- [What to produce] Give again only the lines running from the one with "Is the green mark at" through the one with "Complete the grid: what", inclusive. Omit every picture.

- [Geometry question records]
|---|

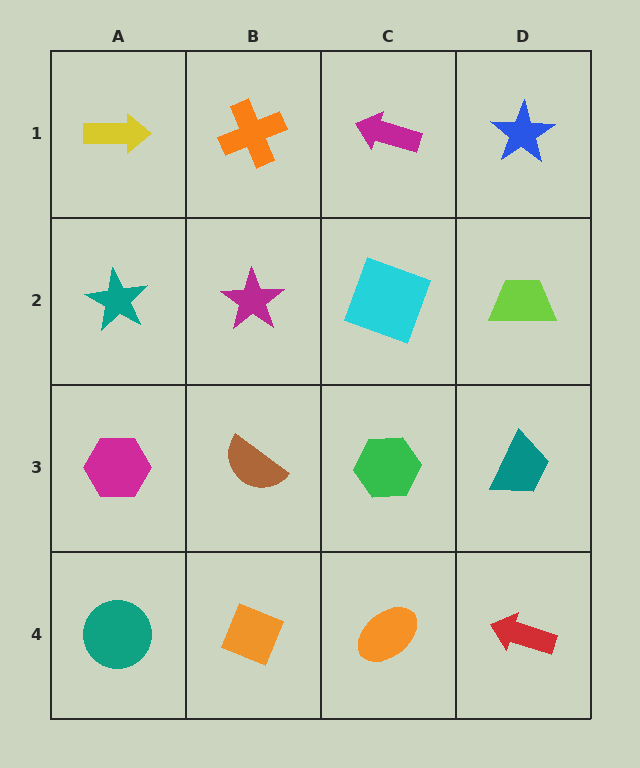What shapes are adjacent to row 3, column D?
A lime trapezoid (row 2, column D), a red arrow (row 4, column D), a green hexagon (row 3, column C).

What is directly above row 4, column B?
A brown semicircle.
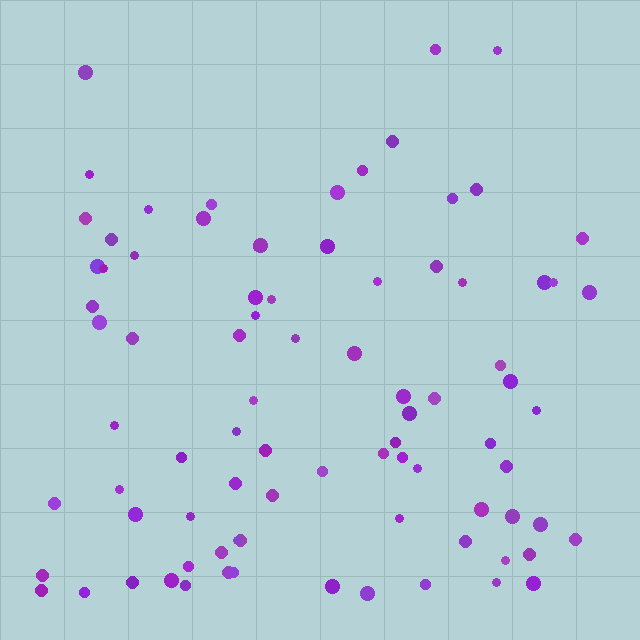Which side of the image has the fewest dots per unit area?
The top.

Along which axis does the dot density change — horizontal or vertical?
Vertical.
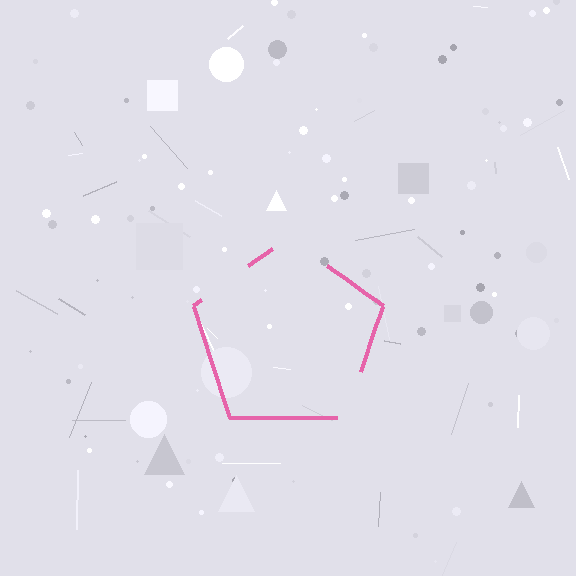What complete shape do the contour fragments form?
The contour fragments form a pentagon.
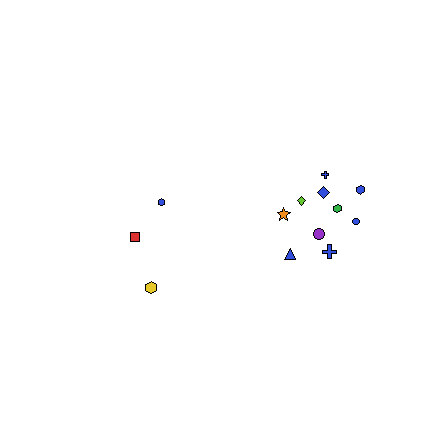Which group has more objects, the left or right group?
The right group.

|---|

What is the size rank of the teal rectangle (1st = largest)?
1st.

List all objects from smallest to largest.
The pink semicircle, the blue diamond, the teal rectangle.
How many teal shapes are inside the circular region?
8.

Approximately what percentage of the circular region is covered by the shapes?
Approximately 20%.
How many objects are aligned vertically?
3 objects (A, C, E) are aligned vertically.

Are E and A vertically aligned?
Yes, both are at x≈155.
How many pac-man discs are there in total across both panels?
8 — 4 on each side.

|---|

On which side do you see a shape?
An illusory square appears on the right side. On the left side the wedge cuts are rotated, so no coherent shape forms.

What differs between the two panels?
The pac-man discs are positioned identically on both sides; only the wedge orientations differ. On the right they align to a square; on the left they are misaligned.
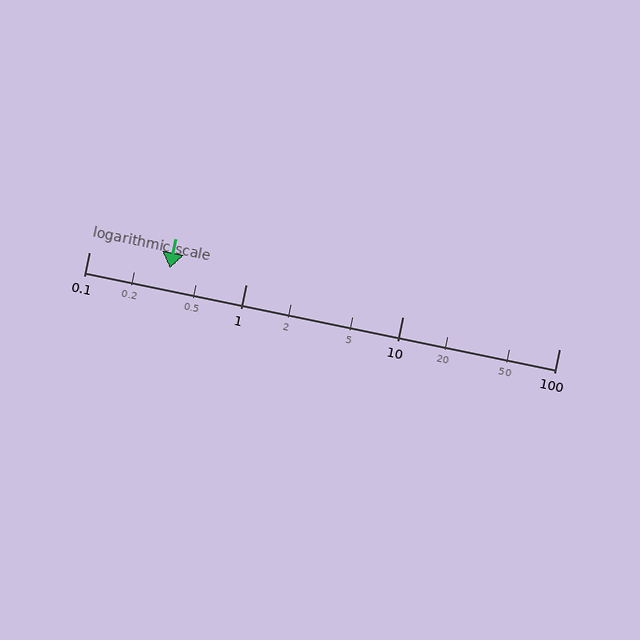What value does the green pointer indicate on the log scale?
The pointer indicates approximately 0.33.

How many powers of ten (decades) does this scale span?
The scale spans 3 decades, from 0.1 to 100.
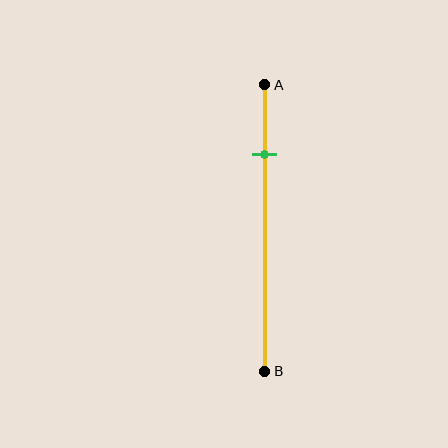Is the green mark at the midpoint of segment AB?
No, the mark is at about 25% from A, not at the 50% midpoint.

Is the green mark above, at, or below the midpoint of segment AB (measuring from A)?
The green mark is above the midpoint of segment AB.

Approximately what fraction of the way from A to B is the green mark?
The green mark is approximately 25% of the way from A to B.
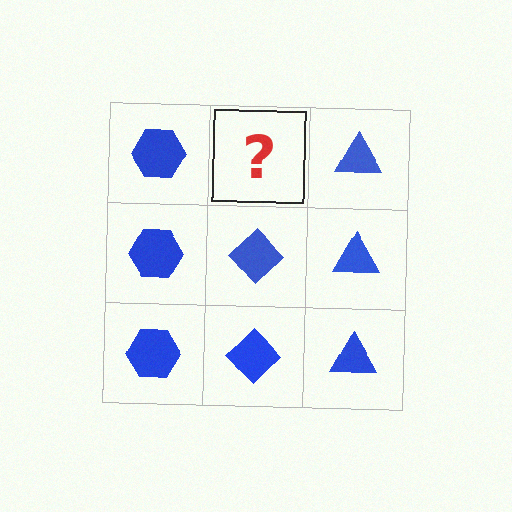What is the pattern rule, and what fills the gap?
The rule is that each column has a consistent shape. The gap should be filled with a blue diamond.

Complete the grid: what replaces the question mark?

|---|

- [Result of the task]
Is the green mark at the midpoint of segment AB?
No, the mark is at about 25% from A, not at the 50% midpoint.

Is the green mark above, at, or below the midpoint of segment AB (measuring from A)?
The green mark is above the midpoint of segment AB.

Approximately what fraction of the way from A to B is the green mark?
The green mark is approximately 25% of the way from A to B.
What is the pattern rule, and what fills the gap?
The rule is that each column has a consistent shape. The gap should be filled with a blue diamond.

Complete the grid: what replaces the question mark?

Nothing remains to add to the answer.